→ **Records supplied**
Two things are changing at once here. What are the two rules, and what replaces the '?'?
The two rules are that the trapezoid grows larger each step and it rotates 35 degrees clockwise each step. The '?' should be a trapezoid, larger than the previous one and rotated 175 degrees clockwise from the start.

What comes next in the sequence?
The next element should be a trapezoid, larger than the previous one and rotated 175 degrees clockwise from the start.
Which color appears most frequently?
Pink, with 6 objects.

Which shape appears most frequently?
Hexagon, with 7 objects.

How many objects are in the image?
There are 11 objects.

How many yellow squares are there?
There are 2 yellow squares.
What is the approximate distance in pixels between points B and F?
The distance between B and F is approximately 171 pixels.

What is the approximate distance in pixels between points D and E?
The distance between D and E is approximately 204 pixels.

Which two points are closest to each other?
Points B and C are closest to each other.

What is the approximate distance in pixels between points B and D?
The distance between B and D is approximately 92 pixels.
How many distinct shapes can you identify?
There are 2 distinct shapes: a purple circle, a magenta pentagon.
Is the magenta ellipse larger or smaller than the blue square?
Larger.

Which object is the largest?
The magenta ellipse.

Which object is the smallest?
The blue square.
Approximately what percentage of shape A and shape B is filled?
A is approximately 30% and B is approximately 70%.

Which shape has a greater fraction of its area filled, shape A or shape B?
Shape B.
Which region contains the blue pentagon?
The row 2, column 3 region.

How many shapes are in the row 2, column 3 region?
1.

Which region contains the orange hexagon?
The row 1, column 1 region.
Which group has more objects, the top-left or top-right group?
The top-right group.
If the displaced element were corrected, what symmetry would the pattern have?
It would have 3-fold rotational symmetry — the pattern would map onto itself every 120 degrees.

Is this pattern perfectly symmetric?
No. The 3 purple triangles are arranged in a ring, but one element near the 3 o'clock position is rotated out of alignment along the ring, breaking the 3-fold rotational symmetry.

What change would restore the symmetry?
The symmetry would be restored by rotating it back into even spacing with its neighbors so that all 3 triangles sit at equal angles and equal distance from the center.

...

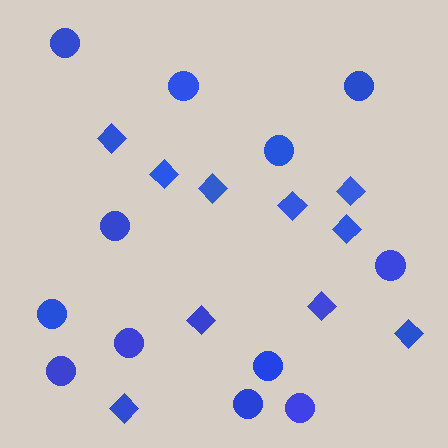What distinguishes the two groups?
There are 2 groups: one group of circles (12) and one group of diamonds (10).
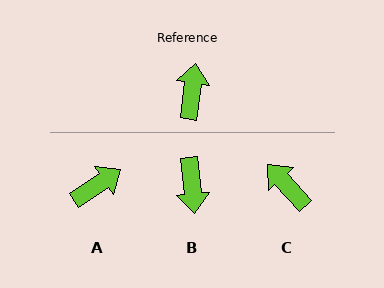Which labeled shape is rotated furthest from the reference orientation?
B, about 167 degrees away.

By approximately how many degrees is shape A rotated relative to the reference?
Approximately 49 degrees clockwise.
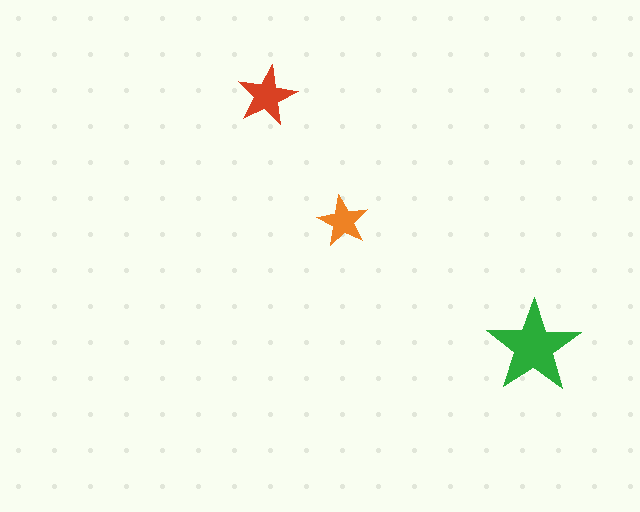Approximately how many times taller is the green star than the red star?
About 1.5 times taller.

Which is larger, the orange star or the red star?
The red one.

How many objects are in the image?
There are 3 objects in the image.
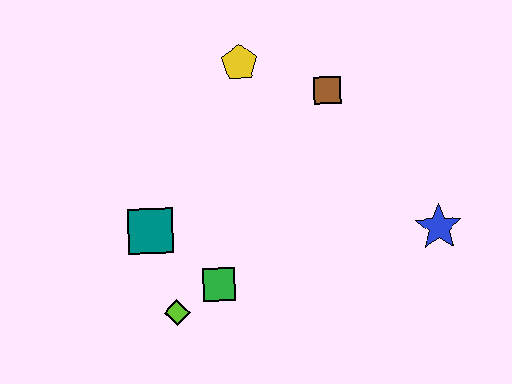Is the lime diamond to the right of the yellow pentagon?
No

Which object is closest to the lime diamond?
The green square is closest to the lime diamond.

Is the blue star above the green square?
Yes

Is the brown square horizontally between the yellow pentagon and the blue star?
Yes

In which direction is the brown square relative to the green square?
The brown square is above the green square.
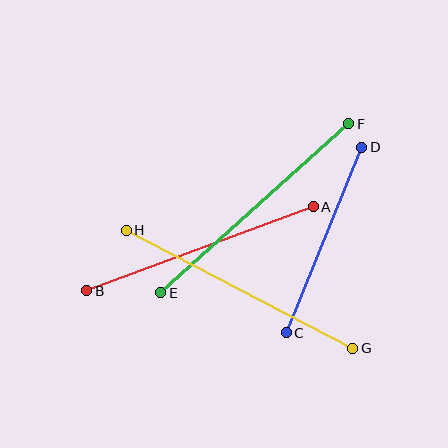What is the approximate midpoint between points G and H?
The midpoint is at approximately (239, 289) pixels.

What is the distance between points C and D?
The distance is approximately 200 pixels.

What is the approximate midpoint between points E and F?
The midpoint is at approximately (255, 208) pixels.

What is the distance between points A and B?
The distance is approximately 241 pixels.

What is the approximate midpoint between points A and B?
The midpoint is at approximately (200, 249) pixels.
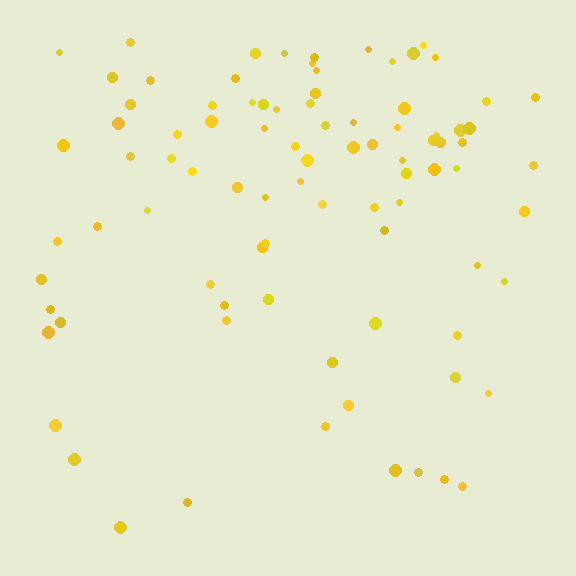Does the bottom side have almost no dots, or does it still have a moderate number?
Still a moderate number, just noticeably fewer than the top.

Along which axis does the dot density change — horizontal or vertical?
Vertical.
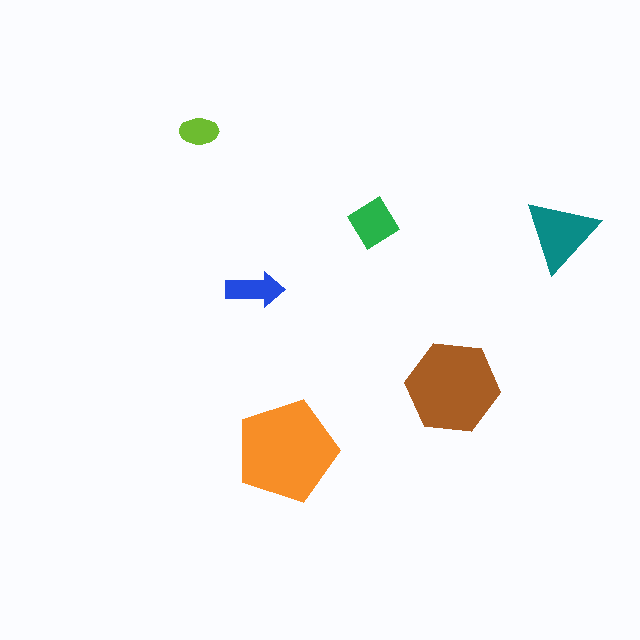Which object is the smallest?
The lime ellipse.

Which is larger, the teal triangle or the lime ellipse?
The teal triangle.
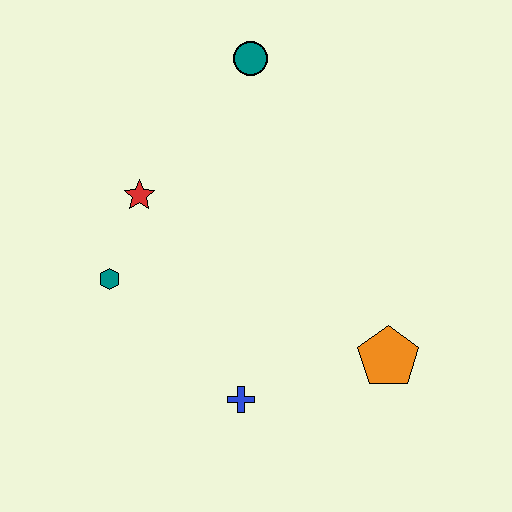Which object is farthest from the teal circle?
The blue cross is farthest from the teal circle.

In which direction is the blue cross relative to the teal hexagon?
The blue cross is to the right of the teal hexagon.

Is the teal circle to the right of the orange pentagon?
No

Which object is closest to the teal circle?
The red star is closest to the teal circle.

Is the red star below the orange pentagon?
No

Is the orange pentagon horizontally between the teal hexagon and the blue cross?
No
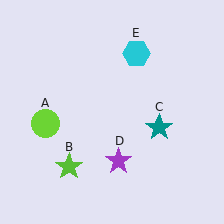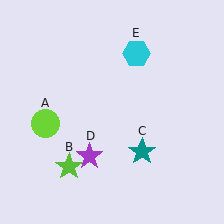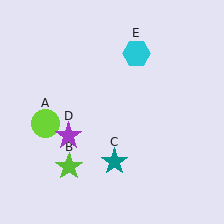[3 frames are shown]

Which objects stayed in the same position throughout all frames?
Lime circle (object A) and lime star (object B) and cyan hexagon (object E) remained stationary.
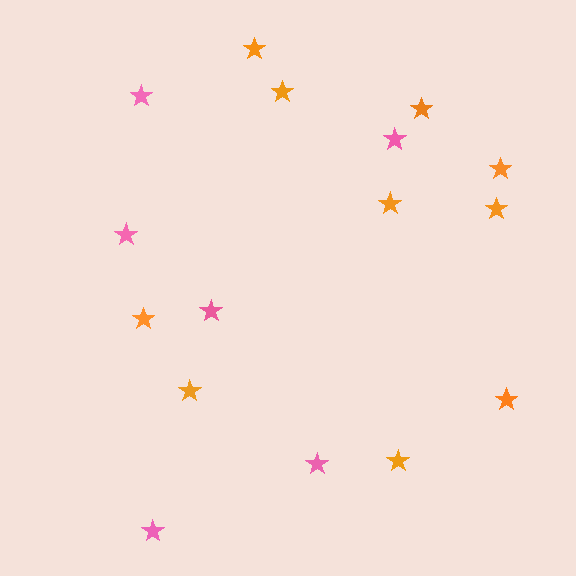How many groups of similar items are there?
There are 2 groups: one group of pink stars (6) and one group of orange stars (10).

→ **Exercise description**
Word for word, restate the lines beginning with the one that has "In which direction is the blue" and ending with the one that has "[3 frames are shown]". Keep both ends and skip any pictures.

→ **Correct response**
In which direction is the blue cross relative to the teal hexagon?
The blue cross is to the right of the teal hexagon.

Is the teal circle to the right of the orange pentagon?
No

Which object is closest to the teal circle?
The red star is closest to the teal circle.

Is the red star below the orange pentagon?
No

Is the orange pentagon horizontally between the teal hexagon and the blue cross?
No
[3 frames are shown]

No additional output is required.